(Coordinate annotation entries)
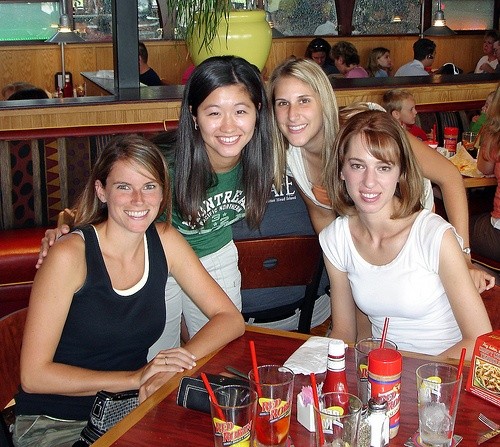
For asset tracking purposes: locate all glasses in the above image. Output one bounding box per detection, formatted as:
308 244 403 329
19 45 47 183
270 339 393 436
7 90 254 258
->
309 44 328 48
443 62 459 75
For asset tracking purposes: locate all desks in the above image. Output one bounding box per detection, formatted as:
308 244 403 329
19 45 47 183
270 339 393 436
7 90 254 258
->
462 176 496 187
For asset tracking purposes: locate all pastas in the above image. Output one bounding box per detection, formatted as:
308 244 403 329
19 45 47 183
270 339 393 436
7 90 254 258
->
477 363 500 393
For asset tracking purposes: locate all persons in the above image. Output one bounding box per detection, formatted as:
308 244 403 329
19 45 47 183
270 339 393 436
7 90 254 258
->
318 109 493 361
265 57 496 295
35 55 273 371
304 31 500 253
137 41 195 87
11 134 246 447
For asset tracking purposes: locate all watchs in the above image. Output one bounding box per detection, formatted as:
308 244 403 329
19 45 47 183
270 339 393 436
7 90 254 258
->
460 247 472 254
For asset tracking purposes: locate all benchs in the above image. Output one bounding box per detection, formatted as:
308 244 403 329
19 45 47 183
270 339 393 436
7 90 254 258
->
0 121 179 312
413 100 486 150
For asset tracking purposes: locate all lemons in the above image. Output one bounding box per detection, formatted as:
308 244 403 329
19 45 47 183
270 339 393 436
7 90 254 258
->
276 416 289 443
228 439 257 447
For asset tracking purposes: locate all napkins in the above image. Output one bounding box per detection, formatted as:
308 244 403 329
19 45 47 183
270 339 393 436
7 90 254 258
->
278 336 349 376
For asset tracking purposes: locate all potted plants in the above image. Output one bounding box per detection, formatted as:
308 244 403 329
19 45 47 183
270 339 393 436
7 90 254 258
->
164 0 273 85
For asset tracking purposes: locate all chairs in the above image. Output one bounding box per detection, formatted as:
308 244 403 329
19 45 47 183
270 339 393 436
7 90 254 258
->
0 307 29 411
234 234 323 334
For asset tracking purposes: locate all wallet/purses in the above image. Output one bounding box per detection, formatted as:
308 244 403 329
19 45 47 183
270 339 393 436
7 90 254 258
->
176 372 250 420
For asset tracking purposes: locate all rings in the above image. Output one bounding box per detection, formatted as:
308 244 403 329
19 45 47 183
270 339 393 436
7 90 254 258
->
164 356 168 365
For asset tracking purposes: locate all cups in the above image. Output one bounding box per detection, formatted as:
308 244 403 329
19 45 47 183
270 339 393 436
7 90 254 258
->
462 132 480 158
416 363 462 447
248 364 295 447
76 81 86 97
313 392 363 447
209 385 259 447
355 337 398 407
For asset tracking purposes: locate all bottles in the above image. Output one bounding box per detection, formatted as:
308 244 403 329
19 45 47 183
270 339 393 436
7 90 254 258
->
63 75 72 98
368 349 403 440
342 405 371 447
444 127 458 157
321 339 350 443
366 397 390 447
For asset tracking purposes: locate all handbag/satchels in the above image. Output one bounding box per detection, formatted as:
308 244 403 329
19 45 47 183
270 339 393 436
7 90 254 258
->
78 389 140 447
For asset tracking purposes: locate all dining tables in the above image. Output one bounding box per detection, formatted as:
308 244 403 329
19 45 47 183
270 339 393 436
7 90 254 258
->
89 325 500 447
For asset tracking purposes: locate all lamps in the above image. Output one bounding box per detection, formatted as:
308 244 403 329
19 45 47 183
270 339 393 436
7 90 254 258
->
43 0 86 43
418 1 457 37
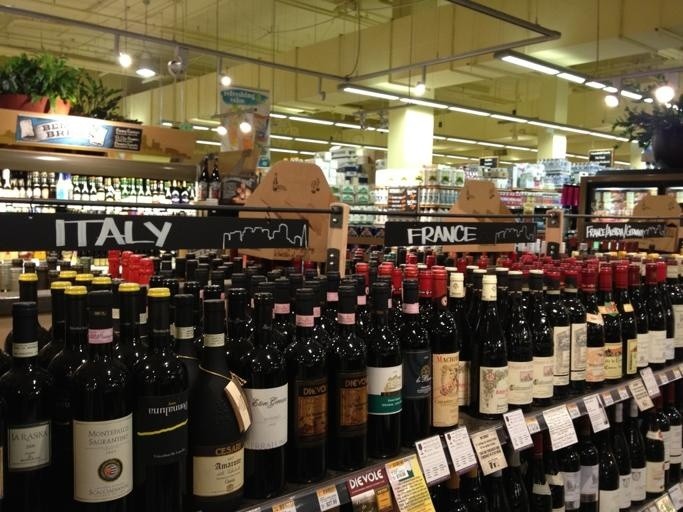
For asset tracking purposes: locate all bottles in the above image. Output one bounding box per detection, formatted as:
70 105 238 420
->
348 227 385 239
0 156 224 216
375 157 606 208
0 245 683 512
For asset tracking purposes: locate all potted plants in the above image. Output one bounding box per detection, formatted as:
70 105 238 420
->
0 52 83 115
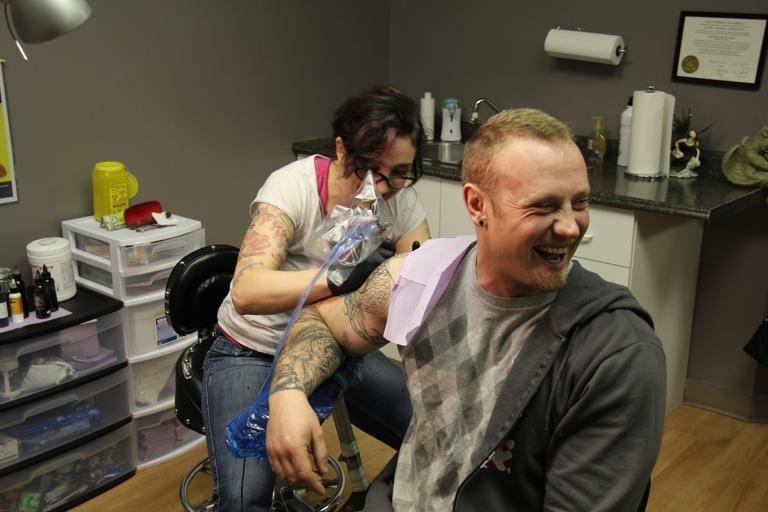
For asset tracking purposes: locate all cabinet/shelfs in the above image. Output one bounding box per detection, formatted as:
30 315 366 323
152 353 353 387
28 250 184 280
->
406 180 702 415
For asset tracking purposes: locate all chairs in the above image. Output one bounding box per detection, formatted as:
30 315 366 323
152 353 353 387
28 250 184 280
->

--

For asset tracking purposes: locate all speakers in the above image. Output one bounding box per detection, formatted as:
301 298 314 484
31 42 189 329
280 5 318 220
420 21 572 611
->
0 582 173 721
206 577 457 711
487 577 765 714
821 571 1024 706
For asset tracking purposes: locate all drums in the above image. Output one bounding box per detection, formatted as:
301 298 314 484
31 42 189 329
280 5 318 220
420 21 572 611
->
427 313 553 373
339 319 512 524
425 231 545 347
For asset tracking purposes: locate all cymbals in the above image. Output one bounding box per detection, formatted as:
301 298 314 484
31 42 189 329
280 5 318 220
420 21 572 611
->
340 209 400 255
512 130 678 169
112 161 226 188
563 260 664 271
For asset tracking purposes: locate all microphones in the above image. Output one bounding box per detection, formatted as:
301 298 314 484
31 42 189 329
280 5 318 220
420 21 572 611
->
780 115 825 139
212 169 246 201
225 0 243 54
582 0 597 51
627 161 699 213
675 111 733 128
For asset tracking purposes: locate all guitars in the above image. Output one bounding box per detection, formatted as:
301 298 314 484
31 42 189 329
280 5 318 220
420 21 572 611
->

--

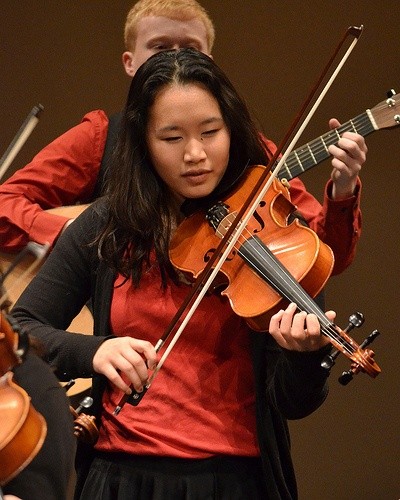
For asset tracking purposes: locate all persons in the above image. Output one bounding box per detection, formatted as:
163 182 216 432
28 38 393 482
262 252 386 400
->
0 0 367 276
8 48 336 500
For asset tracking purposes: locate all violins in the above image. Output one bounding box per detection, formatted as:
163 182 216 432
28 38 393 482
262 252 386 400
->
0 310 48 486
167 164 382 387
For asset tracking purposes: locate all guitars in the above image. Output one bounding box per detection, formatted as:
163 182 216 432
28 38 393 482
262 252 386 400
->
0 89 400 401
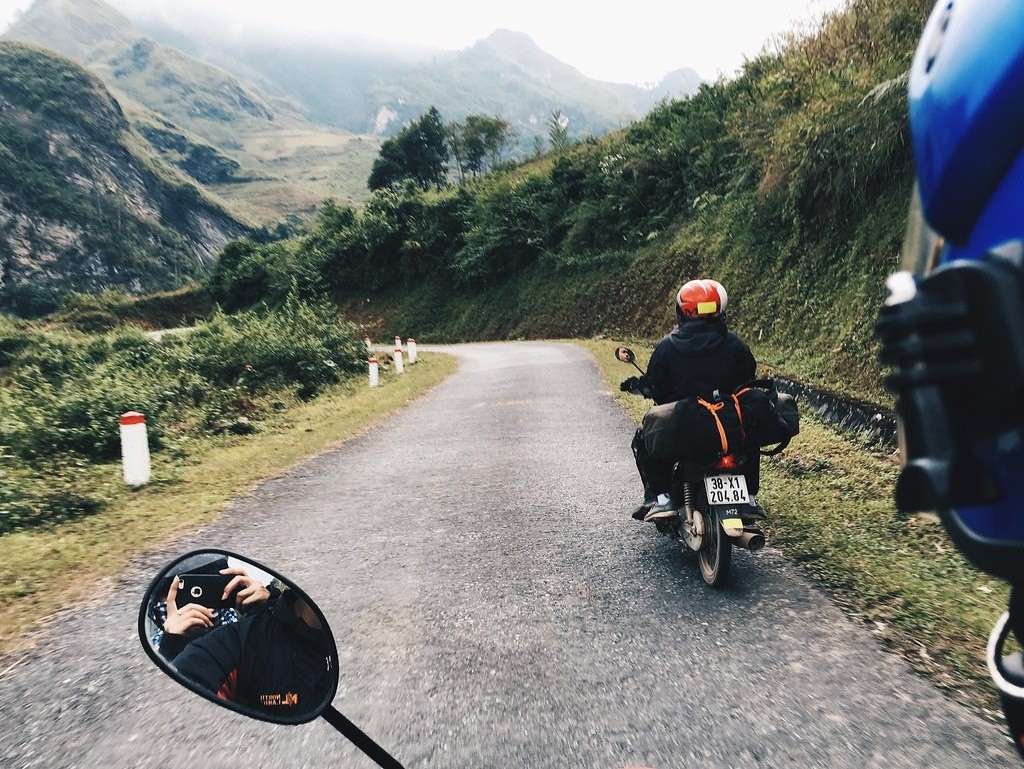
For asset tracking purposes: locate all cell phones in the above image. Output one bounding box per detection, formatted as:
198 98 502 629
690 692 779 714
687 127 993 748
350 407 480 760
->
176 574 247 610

PROBLEM TO SOLVE — Put the lines of the material, from the line with "For asset tracking purposes: locate all cell" up to and including the line with "176 574 247 610", into a numbered list, leaving out any blank lines.

TASK RESPONSE —
1. For asset tracking purposes: locate all cell phones in the above image. Output one bounding box per detection, formatted as:
2. 198 98 502 629
3. 690 692 779 714
4. 687 127 993 748
5. 350 407 480 760
6. ->
7. 176 574 247 610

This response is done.